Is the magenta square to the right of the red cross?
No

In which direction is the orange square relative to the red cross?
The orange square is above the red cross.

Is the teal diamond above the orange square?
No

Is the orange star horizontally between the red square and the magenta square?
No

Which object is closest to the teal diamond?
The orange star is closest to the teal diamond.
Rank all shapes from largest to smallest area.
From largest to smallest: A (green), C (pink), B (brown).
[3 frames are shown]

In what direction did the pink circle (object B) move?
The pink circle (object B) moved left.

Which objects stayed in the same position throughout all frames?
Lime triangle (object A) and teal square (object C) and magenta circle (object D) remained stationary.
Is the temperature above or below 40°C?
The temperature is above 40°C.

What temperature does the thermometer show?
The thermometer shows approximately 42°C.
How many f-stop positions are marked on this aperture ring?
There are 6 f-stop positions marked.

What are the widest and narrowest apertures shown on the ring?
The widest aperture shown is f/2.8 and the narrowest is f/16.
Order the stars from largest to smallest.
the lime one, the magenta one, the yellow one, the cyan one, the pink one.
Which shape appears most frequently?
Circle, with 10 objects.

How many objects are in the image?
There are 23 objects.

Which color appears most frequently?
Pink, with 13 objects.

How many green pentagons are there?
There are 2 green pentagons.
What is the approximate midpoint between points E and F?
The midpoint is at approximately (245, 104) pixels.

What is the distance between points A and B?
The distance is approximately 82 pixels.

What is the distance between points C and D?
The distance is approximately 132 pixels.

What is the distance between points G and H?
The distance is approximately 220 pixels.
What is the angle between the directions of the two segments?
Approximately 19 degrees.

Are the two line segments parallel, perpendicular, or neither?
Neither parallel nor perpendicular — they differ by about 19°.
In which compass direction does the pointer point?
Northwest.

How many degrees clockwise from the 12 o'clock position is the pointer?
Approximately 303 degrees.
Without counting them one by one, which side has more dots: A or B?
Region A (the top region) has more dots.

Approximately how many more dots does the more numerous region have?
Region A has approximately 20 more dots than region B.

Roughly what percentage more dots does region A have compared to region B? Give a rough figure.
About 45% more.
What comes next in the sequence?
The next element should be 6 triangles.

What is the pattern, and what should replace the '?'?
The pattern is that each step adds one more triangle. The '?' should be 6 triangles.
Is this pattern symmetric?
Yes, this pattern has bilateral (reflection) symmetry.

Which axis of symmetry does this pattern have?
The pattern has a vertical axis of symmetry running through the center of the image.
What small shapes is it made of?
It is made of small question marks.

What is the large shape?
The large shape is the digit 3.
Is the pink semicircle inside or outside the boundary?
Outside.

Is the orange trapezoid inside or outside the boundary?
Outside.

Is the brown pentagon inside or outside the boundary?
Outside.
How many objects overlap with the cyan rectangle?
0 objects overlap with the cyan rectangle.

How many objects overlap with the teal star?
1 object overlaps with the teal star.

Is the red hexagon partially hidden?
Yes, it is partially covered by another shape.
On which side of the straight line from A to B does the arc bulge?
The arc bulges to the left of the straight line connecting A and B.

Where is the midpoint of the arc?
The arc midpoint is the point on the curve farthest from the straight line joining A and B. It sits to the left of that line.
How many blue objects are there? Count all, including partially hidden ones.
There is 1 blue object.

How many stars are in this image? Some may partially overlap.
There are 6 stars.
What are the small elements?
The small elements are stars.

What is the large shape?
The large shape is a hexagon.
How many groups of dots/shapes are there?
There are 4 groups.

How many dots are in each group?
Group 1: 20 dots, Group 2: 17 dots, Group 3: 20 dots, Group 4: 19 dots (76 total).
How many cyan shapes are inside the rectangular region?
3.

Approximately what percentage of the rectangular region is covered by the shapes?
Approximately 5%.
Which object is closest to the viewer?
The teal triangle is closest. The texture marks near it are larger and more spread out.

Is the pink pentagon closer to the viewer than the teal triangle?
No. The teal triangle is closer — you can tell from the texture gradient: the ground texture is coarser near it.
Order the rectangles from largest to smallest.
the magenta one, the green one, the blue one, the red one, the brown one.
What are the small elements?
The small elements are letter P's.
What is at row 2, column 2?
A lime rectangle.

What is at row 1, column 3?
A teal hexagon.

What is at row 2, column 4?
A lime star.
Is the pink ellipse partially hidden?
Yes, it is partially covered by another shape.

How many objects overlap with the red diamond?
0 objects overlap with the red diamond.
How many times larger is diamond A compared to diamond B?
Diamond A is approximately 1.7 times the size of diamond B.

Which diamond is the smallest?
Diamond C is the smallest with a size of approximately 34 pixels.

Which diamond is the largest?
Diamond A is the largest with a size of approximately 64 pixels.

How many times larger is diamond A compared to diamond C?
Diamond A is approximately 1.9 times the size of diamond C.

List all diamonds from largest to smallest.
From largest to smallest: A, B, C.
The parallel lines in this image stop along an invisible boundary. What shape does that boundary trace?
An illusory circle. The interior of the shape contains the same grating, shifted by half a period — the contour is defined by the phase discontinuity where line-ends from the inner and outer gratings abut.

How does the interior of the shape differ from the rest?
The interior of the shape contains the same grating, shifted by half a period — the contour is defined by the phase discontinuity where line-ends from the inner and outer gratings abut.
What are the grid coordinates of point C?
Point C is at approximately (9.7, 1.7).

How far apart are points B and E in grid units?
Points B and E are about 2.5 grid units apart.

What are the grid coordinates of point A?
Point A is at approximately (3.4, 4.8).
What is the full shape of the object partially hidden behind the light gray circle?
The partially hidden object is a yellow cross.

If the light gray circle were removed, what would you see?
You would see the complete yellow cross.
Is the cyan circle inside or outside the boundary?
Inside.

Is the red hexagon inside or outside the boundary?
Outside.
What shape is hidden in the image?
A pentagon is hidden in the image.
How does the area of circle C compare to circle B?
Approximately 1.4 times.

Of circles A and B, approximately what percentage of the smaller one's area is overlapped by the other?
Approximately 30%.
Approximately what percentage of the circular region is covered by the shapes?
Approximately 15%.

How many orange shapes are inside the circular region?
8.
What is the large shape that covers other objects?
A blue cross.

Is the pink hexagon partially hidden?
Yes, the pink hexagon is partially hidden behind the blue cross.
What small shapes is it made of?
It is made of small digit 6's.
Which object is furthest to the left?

Brief: Your task is to return the full listing exactly as it was given.

Result for this task:
Is the magenta square to the right of the red cross?
No

In which direction is the orange square relative to the red cross?
The orange square is above the red cross.

Is the teal diamond above the orange square?
No

Is the orange star horizontally between the red square and the magenta square?
No

Which object is closest to the teal diamond?
The orange star is closest to the teal diamond.
Rank all shapes from largest to smallest area.
From largest to smallest: A (green), C (pink), B (brown).
[3 frames are shown]

In what direction did the pink circle (object B) move?
The pink circle (object B) moved left.

Which objects stayed in the same position throughout all frames?
Lime triangle (object A) and teal square (object C) and magenta circle (object D) remained stationary.
Is the temperature above or below 40°C?
The temperature is above 40°C.

What temperature does the thermometer show?
The thermometer shows approximately 42°C.
How many f-stop positions are marked on this aperture ring?
There are 6 f-stop positions marked.

What are the widest and narrowest apertures shown on the ring?
The widest aperture shown is f/2.8 and the narrowest is f/16.
Order the stars from largest to smallest.
the lime one, the magenta one, the yellow one, the cyan one, the pink one.
Which shape appears most frequently?
Circle, with 10 objects.

How many objects are in the image?
There are 23 objects.

Which color appears most frequently?
Pink, with 13 objects.

How many green pentagons are there?
There are 2 green pentagons.
What is the approximate midpoint between points E and F?
The midpoint is at approximately (245, 104) pixels.

What is the distance between points A and B?
The distance is approximately 82 pixels.

What is the distance between points C and D?
The distance is approximately 132 pixels.

What is the distance between points G and H?
The distance is approximately 220 pixels.
What is the angle between the directions of the two segments?
Approximately 19 degrees.

Are the two line segments parallel, perpendicular, or neither?
Neither parallel nor perpendicular — they differ by about 19°.
In which compass direction does the pointer point?
Northwest.

How many degrees clockwise from the 12 o'clock position is the pointer?
Approximately 303 degrees.
Without counting them one by one, which side has more dots: A or B?
Region A (the top region) has more dots.

Approximately how many more dots does the more numerous region have?
Region A has approximately 20 more dots than region B.

Roughly what percentage more dots does region A have compared to region B? Give a rough figure.
About 45% more.
What comes next in the sequence?
The next element should be 6 triangles.

What is the pattern, and what should replace the '?'?
The pattern is that each step adds one more triangle. The '?' should be 6 triangles.
Is this pattern symmetric?
Yes, this pattern has bilateral (reflection) symmetry.

Which axis of symmetry does this pattern have?
The pattern has a vertical axis of symmetry running through the center of the image.
What small shapes is it made of?
It is made of small question marks.

What is the large shape?
The large shape is the digit 3.
Is the pink semicircle inside or outside the boundary?
Outside.

Is the orange trapezoid inside or outside the boundary?
Outside.

Is the brown pentagon inside or outside the boundary?
Outside.
How many objects overlap with the cyan rectangle?
0 objects overlap with the cyan rectangle.

How many objects overlap with the teal star?
1 object overlaps with the teal star.

Is the red hexagon partially hidden?
Yes, it is partially covered by another shape.
On which side of the straight line from A to B does the arc bulge?
The arc bulges to the left of the straight line connecting A and B.

Where is the midpoint of the arc?
The arc midpoint is the point on the curve farthest from the straight line joining A and B. It sits to the left of that line.
How many blue objects are there? Count all, including partially hidden ones.
There is 1 blue object.

How many stars are in this image? Some may partially overlap.
There are 6 stars.
What are the small elements?
The small elements are stars.

What is the large shape?
The large shape is a hexagon.
How many groups of dots/shapes are there?
There are 4 groups.

How many dots are in each group?
Group 1: 20 dots, Group 2: 17 dots, Group 3: 20 dots, Group 4: 19 dots (76 total).
How many cyan shapes are inside the rectangular region?
3.

Approximately what percentage of the rectangular region is covered by the shapes?
Approximately 5%.
Which object is closest to the viewer?
The teal triangle is closest. The texture marks near it are larger and more spread out.

Is the pink pentagon closer to the viewer than the teal triangle?
No. The teal triangle is closer — you can tell from the texture gradient: the ground texture is coarser near it.
Order the rectangles from largest to smallest.
the magenta one, the green one, the blue one, the red one, the brown one.
What are the small elements?
The small elements are letter P's.
What is at row 2, column 2?
A lime rectangle.

What is at row 1, column 3?
A teal hexagon.

What is at row 2, column 4?
A lime star.
Is the pink ellipse partially hidden?
Yes, it is partially covered by another shape.

How many objects overlap with the red diamond?
0 objects overlap with the red diamond.
How many times larger is diamond A compared to diamond B?
Diamond A is approximately 1.7 times the size of diamond B.

Which diamond is the smallest?
Diamond C is the smallest with a size of approximately 34 pixels.

Which diamond is the largest?
Diamond A is the largest with a size of approximately 64 pixels.

How many times larger is diamond A compared to diamond C?
Diamond A is approximately 1.9 times the size of diamond C.

List all diamonds from largest to smallest.
From largest to smallest: A, B, C.
The parallel lines in this image stop along an invisible boundary. What shape does that boundary trace?
An illusory circle. The interior of the shape contains the same grating, shifted by half a period — the contour is defined by the phase discontinuity where line-ends from the inner and outer gratings abut.

How does the interior of the shape differ from the rest?
The interior of the shape contains the same grating, shifted by half a period — the contour is defined by the phase discontinuity where line-ends from the inner and outer gratings abut.
What are the grid coordinates of point C?
Point C is at approximately (9.7, 1.7).

How far apart are points B and E in grid units?
Points B and E are about 2.5 grid units apart.

What are the grid coordinates of point A?
Point A is at approximately (3.4, 4.8).
What is the full shape of the object partially hidden behind the light gray circle?
The partially hidden object is a yellow cross.

If the light gray circle were removed, what would you see?
You would see the complete yellow cross.
Is the cyan circle inside or outside the boundary?
Inside.

Is the red hexagon inside or outside the boundary?
Outside.
What shape is hidden in the image?
A pentagon is hidden in the image.
How does the area of circle C compare to circle B?
Approximately 1.4 times.

Of circles A and B, approximately what percentage of the smaller one's area is overlapped by the other?
Approximately 30%.
Approximately what percentage of the circular region is covered by the shapes?
Approximately 15%.

How many orange shapes are inside the circular region?
8.
What is the large shape that covers other objects?
A blue cross.

Is the pink hexagon partially hidden?
Yes, the pink hexagon is partially hidden behind the blue cross.
What small shapes is it made of?
It is made of small digit 6's.
Which object is furthest to the left?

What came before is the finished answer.